→ How to complete this task
An exact copy of the lines from the one containing "What shapes are adjacent to row 4, column A?" through the last line below is required; include both of those lines and no others.

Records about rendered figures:
[Start of section]

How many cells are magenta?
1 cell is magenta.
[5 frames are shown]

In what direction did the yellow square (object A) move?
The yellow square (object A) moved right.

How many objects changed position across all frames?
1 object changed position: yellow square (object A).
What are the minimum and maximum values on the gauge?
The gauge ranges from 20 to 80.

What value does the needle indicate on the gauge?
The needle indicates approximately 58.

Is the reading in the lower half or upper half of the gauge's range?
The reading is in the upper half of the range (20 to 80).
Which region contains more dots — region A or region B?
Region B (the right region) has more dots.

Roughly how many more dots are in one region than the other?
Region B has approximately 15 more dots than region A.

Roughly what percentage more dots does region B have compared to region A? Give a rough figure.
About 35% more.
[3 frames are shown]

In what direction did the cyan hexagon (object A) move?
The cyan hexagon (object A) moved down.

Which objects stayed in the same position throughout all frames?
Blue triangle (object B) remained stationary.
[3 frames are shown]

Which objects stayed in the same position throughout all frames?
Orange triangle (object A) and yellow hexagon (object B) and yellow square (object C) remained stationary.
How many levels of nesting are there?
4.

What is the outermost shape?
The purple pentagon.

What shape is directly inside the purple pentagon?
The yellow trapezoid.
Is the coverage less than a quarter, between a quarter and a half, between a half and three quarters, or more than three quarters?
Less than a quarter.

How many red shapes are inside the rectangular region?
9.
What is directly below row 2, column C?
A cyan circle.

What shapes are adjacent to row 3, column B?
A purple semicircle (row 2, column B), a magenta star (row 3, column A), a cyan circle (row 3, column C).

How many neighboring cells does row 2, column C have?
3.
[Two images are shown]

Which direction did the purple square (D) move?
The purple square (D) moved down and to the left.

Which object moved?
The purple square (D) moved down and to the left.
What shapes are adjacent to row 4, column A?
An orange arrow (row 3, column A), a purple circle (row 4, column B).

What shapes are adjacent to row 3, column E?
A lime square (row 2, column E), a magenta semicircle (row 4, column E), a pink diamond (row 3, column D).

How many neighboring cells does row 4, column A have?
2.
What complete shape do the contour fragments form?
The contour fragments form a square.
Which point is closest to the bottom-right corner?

[End of section]

→ Solution
What shapes are adjacent to row 4, column A?
An orange arrow (row 3, column A), a purple circle (row 4, column B).

What shapes are adjacent to row 3, column E?
A lime square (row 2, column E), a magenta semicircle (row 4, column E), a pink diamond (row 3, column D).

How many neighboring cells does row 4, column A have?
2.
What complete shape do the contour fragments form?
The contour fragments form a square.
Which point is closest to the bottom-right corner?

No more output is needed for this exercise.